SET EXERCISE =
Repeat the listing word for word. No pictures belong in the copy.
━━ DATA ━━
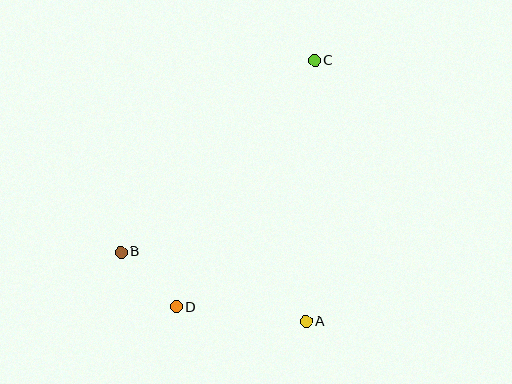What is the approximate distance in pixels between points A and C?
The distance between A and C is approximately 261 pixels.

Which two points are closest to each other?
Points B and D are closest to each other.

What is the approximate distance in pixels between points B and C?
The distance between B and C is approximately 273 pixels.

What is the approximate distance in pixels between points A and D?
The distance between A and D is approximately 130 pixels.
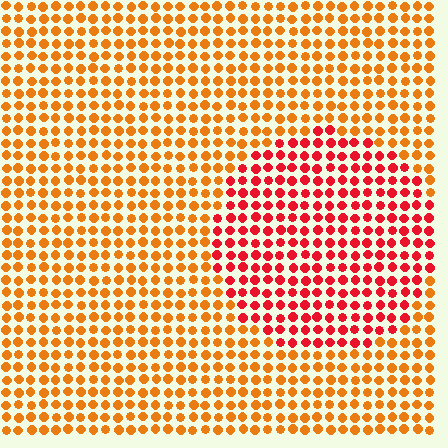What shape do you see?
I see a circle.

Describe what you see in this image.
The image is filled with small orange elements in a uniform arrangement. A circle-shaped region is visible where the elements are tinted to a slightly different hue, forming a subtle color boundary.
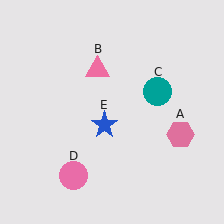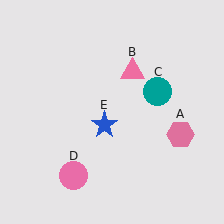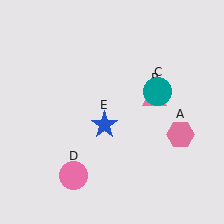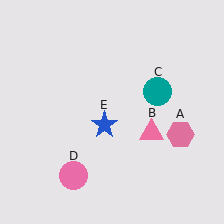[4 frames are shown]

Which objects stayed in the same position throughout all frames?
Pink hexagon (object A) and teal circle (object C) and pink circle (object D) and blue star (object E) remained stationary.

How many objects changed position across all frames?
1 object changed position: pink triangle (object B).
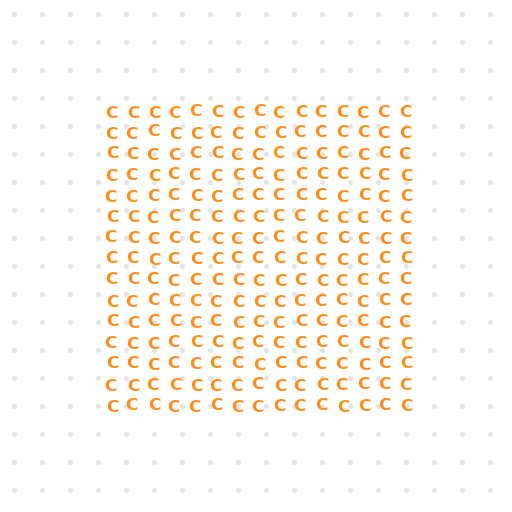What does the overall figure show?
The overall figure shows a square.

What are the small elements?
The small elements are letter C's.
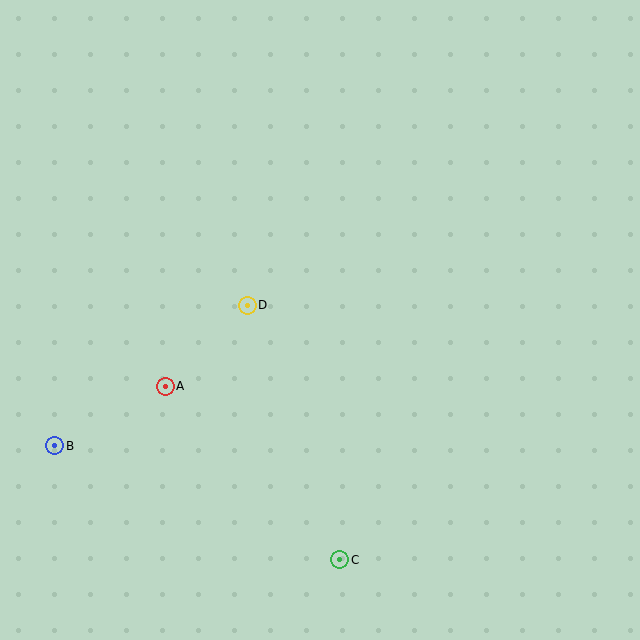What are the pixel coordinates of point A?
Point A is at (165, 386).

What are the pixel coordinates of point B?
Point B is at (55, 446).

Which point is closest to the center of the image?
Point D at (247, 305) is closest to the center.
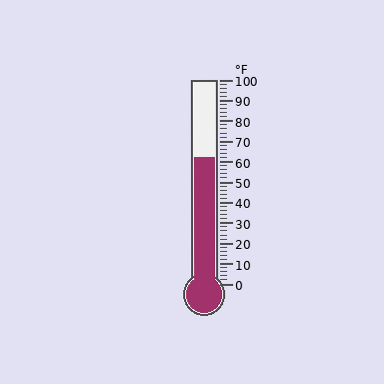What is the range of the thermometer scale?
The thermometer scale ranges from 0°F to 100°F.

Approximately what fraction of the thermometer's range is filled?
The thermometer is filled to approximately 60% of its range.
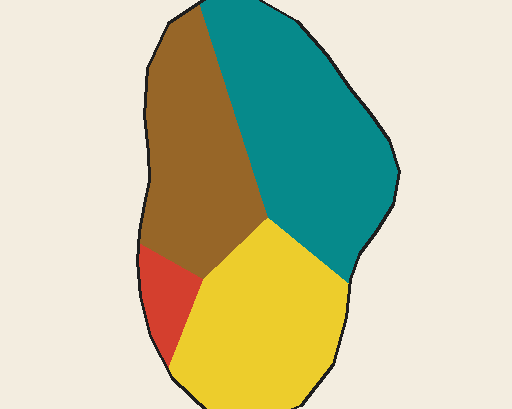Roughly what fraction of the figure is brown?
Brown covers about 25% of the figure.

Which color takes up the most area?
Teal, at roughly 40%.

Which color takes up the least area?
Red, at roughly 5%.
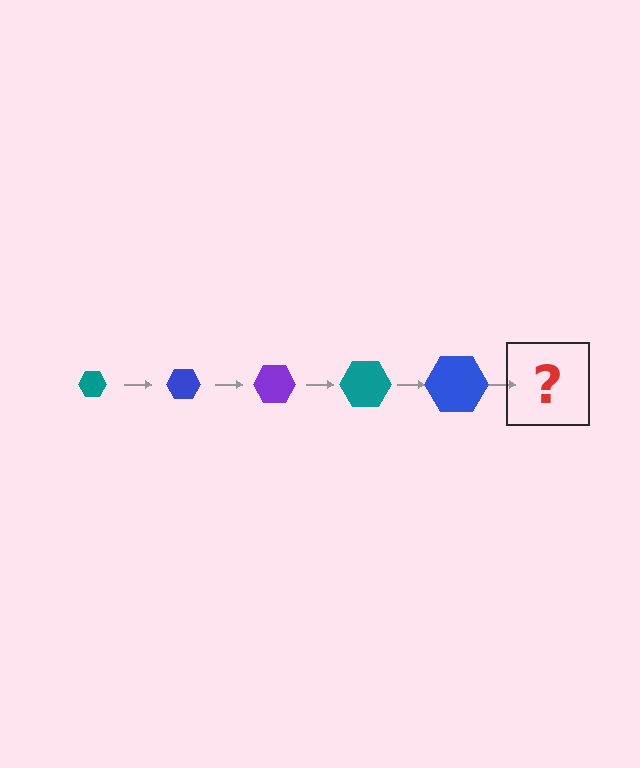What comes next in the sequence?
The next element should be a purple hexagon, larger than the previous one.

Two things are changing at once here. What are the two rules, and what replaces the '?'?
The two rules are that the hexagon grows larger each step and the color cycles through teal, blue, and purple. The '?' should be a purple hexagon, larger than the previous one.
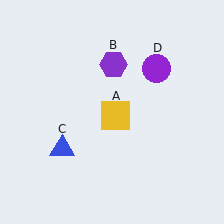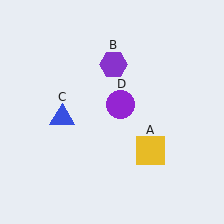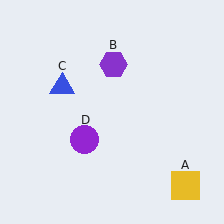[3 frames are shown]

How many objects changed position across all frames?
3 objects changed position: yellow square (object A), blue triangle (object C), purple circle (object D).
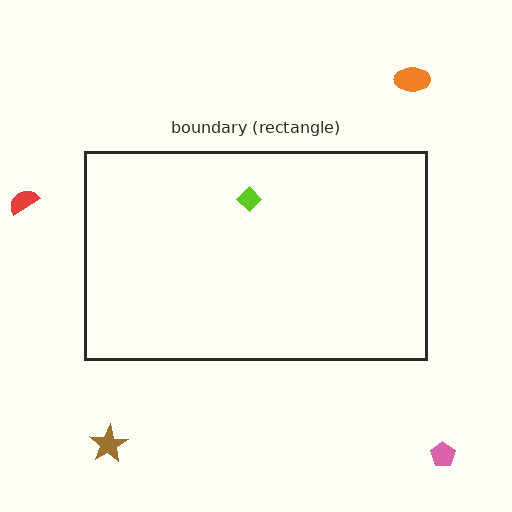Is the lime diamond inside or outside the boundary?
Inside.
━━━
FINAL RESULT =
What is the approximate distance in pixels between points A and C?
The distance between A and C is approximately 261 pixels.

Which two points are closest to each other?
Points B and D are closest to each other.

What is the approximate distance in pixels between points B and C?
The distance between B and C is approximately 273 pixels.

What is the approximate distance in pixels between points A and D?
The distance between A and D is approximately 130 pixels.
What shape do you see?
I see a circle.

Describe what you see in this image.
The image is filled with small orange elements in a uniform arrangement. A circle-shaped region is visible where the elements are tinted to a slightly different hue, forming a subtle color boundary.
[4 frames are shown]

Which objects stayed in the same position throughout all frames?
Pink hexagon (object A) and teal circle (object C) and pink circle (object D) and blue star (object E) remained stationary.

How many objects changed position across all frames?
1 object changed position: pink triangle (object B).
What does the overall figure show?
The overall figure shows a square.

What are the small elements?
The small elements are letter C's.
What are the pixel coordinates of point A?
Point A is at (165, 386).

What are the pixel coordinates of point B?
Point B is at (55, 446).

Which point is closest to the center of the image?
Point D at (247, 305) is closest to the center.
What is the range of the thermometer scale?
The thermometer scale ranges from 0°F to 100°F.

Approximately what fraction of the thermometer's range is filled?
The thermometer is filled to approximately 60% of its range.
Roughly what fraction of the figure is brown?
Brown covers about 25% of the figure.

Which color takes up the most area?
Teal, at roughly 40%.

Which color takes up the least area?
Red, at roughly 5%.
What comes next in the sequence?
The next element should be a purple hexagon, larger than the previous one.

Two things are changing at once here. What are the two rules, and what replaces the '?'?
The two rules are that the hexagon grows larger each step and the color cycles through teal, blue, and purple. The '?' should be a purple hexagon, larger than the previous one.
[3 frames are shown]

How many objects changed position across all frames?
3 objects changed position: yellow square (object A), blue triangle (object C), purple circle (object D).
Is the lime diamond inside or outside the boundary?
Inside.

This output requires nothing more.